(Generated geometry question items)
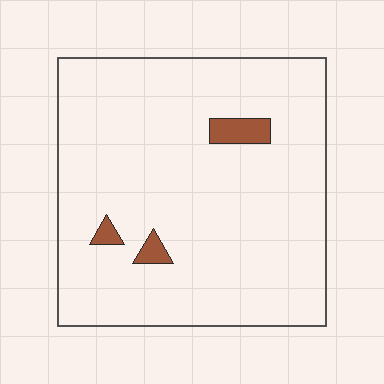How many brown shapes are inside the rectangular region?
3.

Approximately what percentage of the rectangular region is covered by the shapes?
Approximately 5%.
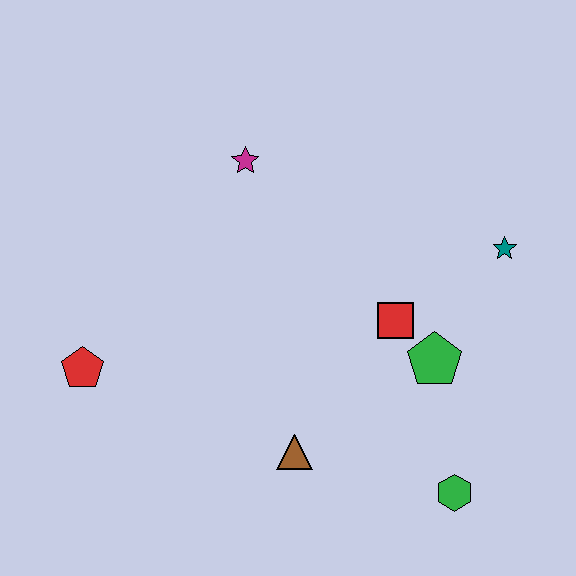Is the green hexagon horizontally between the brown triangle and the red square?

WHAT IS ASKED
Omit the pictures. Output every record above word for word.

ANSWER IN FULL
How many brown shapes are inside the rectangular region?
3.

Approximately what percentage of the rectangular region is covered by the shapes?
Approximately 5%.
Is the green hexagon horizontally between the brown triangle and the red square?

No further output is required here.